Stated problem: Strip the pictures and reproduce the rest of the listing exactly.

Provided information:
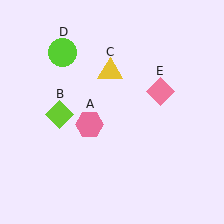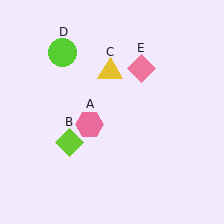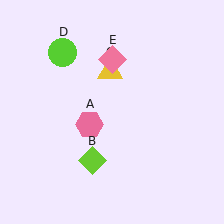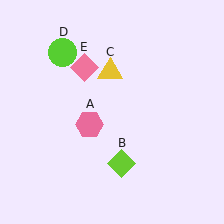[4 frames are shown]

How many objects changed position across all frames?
2 objects changed position: lime diamond (object B), pink diamond (object E).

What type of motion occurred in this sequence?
The lime diamond (object B), pink diamond (object E) rotated counterclockwise around the center of the scene.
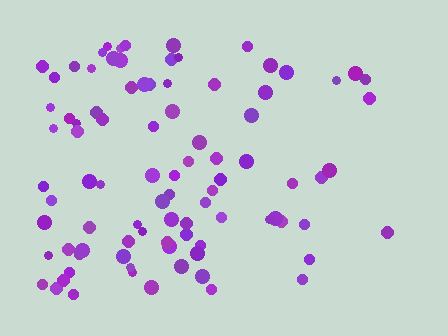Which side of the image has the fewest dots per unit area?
The right.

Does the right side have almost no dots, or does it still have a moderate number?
Still a moderate number, just noticeably fewer than the left.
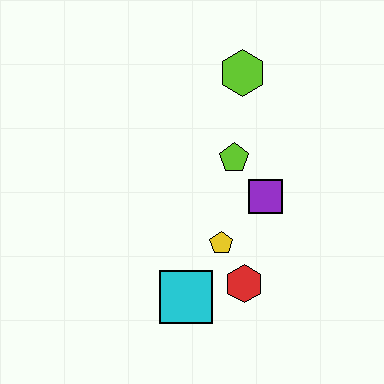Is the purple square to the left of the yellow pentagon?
No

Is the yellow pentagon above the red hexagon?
Yes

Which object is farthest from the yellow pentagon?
The lime hexagon is farthest from the yellow pentagon.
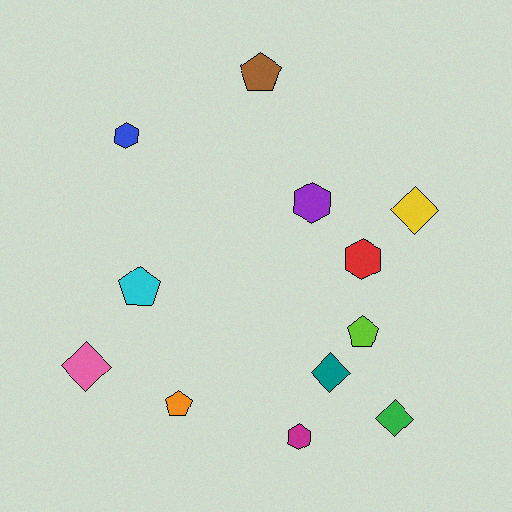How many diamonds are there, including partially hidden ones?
There are 4 diamonds.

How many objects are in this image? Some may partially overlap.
There are 12 objects.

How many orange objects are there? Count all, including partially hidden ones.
There is 1 orange object.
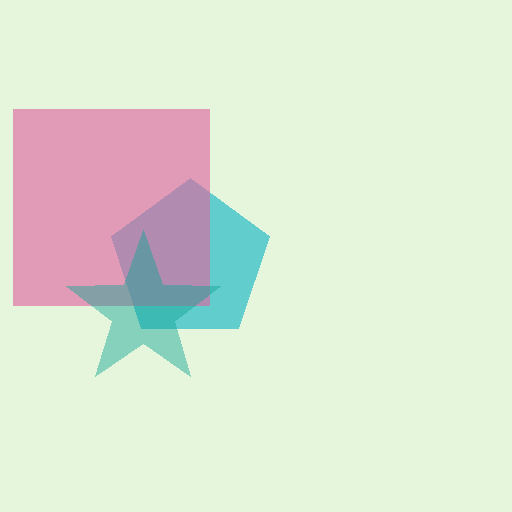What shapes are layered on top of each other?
The layered shapes are: a cyan pentagon, a pink square, a teal star.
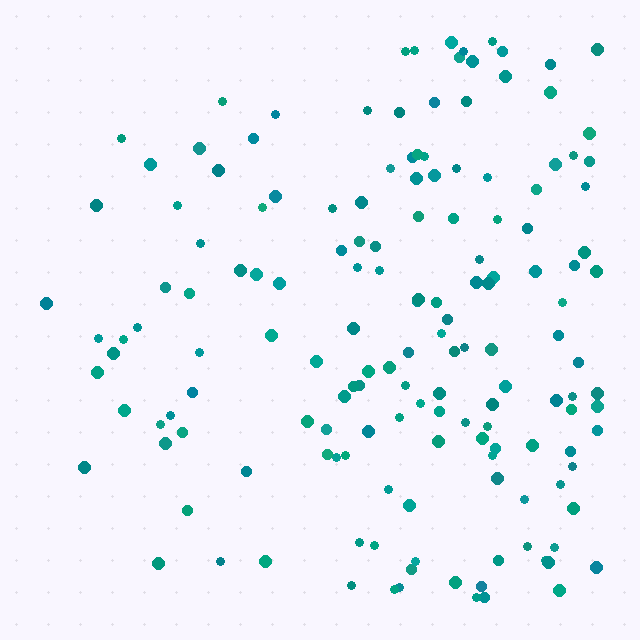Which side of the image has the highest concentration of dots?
The right.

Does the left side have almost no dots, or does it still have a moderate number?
Still a moderate number, just noticeably fewer than the right.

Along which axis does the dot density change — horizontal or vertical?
Horizontal.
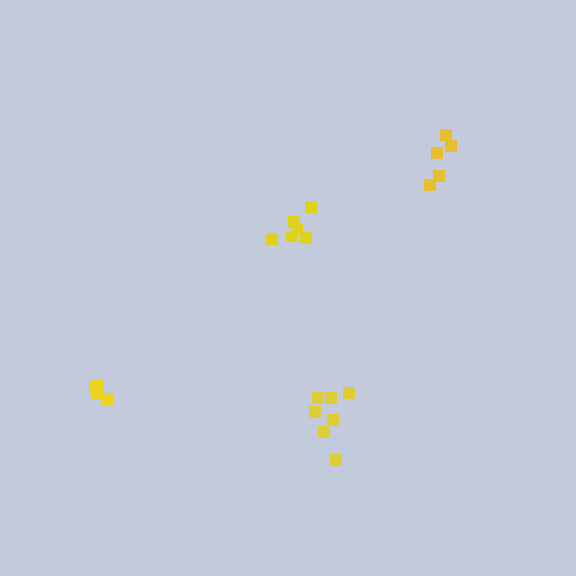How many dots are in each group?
Group 1: 5 dots, Group 2: 7 dots, Group 3: 5 dots, Group 4: 6 dots (23 total).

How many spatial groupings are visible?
There are 4 spatial groupings.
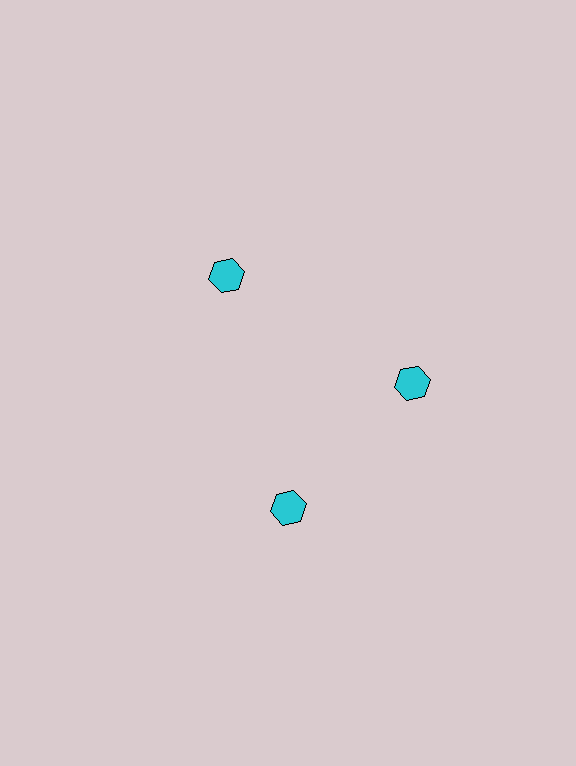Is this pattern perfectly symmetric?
No. The 3 cyan hexagons are arranged in a ring, but one element near the 7 o'clock position is rotated out of alignment along the ring, breaking the 3-fold rotational symmetry.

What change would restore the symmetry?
The symmetry would be restored by rotating it back into even spacing with its neighbors so that all 3 hexagons sit at equal angles and equal distance from the center.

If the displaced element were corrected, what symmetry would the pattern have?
It would have 3-fold rotational symmetry — the pattern would map onto itself every 120 degrees.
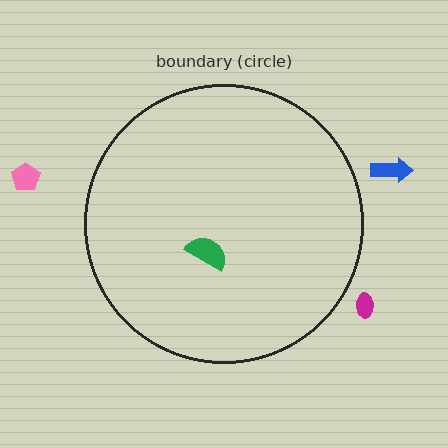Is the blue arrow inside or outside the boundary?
Outside.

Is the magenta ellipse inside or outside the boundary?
Outside.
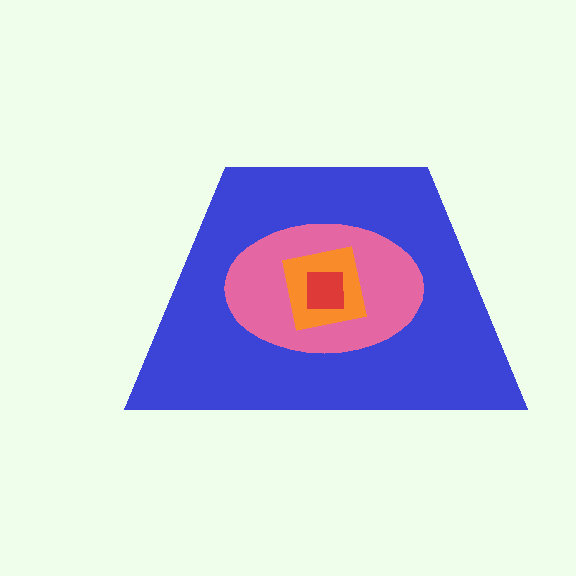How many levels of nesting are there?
4.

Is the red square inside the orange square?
Yes.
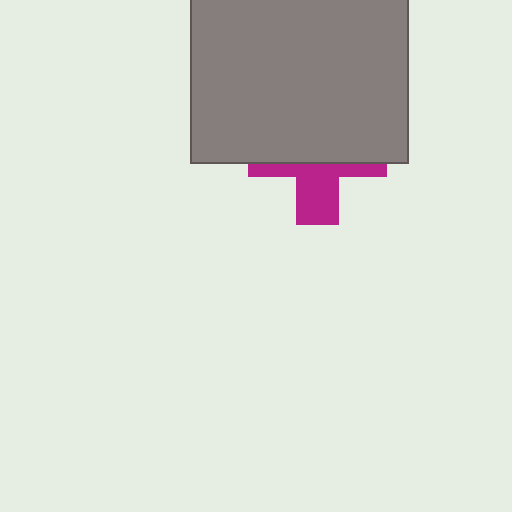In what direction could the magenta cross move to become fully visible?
The magenta cross could move down. That would shift it out from behind the gray rectangle entirely.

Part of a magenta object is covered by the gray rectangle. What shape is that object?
It is a cross.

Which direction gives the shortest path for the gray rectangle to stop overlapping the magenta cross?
Moving up gives the shortest separation.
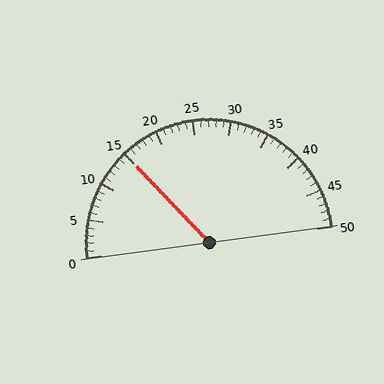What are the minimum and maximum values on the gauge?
The gauge ranges from 0 to 50.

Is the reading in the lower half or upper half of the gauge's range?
The reading is in the lower half of the range (0 to 50).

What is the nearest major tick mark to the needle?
The nearest major tick mark is 15.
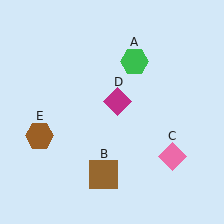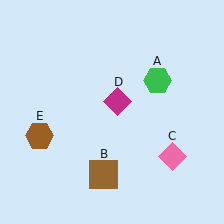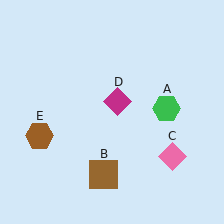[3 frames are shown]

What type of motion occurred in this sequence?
The green hexagon (object A) rotated clockwise around the center of the scene.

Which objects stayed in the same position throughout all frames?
Brown square (object B) and pink diamond (object C) and magenta diamond (object D) and brown hexagon (object E) remained stationary.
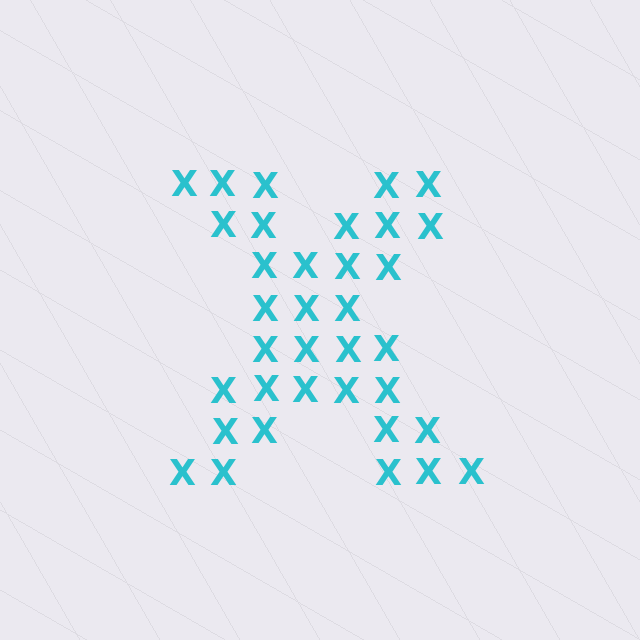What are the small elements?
The small elements are letter X's.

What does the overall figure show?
The overall figure shows the letter X.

Completed exercise:
[4 frames are shown]

How many objects changed position across all frames?
2 objects changed position: lime diamond (object B), pink diamond (object E).

What type of motion occurred in this sequence?
The lime diamond (object B), pink diamond (object E) rotated counterclockwise around the center of the scene.
Which side of the image has the fewest dots per unit area?
The right.

Does the right side have almost no dots, or does it still have a moderate number?
Still a moderate number, just noticeably fewer than the left.
Is the purple square to the left of the yellow pentagon?
No

Is the yellow pentagon above the red hexagon?
Yes

Which object is farthest from the yellow pentagon?
The lime hexagon is farthest from the yellow pentagon.
How many diamonds are there, including partially hidden ones?
There are 4 diamonds.

How many objects are in this image? Some may partially overlap.
There are 12 objects.

How many orange objects are there? Count all, including partially hidden ones.
There is 1 orange object.
What shapes are layered on top of each other?
The layered shapes are: a cyan pentagon, a pink square, a teal star.
Which side of the image has the highest concentration of dots?
The right.

Does the left side have almost no dots, or does it still have a moderate number?
Still a moderate number, just noticeably fewer than the right.

Along which axis does the dot density change — horizontal or vertical?
Horizontal.
How many dots are in each group?
Group 1: 5 dots, Group 2: 7 dots, Group 3: 5 dots, Group 4: 6 dots (23 total).

How many spatial groupings are visible?
There are 4 spatial groupings.
Is this pattern perfectly symmetric?
No. The 3 cyan hexagons are arranged in a ring, but one element near the 7 o'clock position is rotated out of alignment along the ring, breaking the 3-fold rotational symmetry.

What change would restore the symmetry?
The symmetry would be restored by rotating it back into even spacing with its neighbors so that all 3 hexagons sit at equal angles and equal distance from the center.

If the displaced element were corrected, what symmetry would the pattern have?
It would have 3-fold rotational symmetry — the pattern would map onto itself every 120 degrees.
Is the blue arrow inside or outside the boundary?
Outside.

Is the magenta ellipse inside or outside the boundary?
Outside.
How many levels of nesting are there?
4.

Is the red square inside the orange square?
Yes.
In what direction could the magenta cross move to become fully visible?
The magenta cross could move down. That would shift it out from behind the gray rectangle entirely.

Part of a magenta object is covered by the gray rectangle. What shape is that object?
It is a cross.

Which direction gives the shortest path for the gray rectangle to stop overlapping the magenta cross?
Moving up gives the shortest separation.
What are the minimum and maximum values on the gauge?
The gauge ranges from 0 to 50.

Is the reading in the lower half or upper half of the gauge's range?
The reading is in the lower half of the range (0 to 50).

What is the nearest major tick mark to the needle?
The nearest major tick mark is 15.
[3 frames are shown]

What type of motion occurred in this sequence?
The green hexagon (object A) rotated clockwise around the center of the scene.

Which objects stayed in the same position throughout all frames?
Brown square (object B) and pink diamond (object C) and magenta diamond (object D) and brown hexagon (object E) remained stationary.
What are the small elements?
The small elements are letter X's.

What does the overall figure show?
The overall figure shows the letter X.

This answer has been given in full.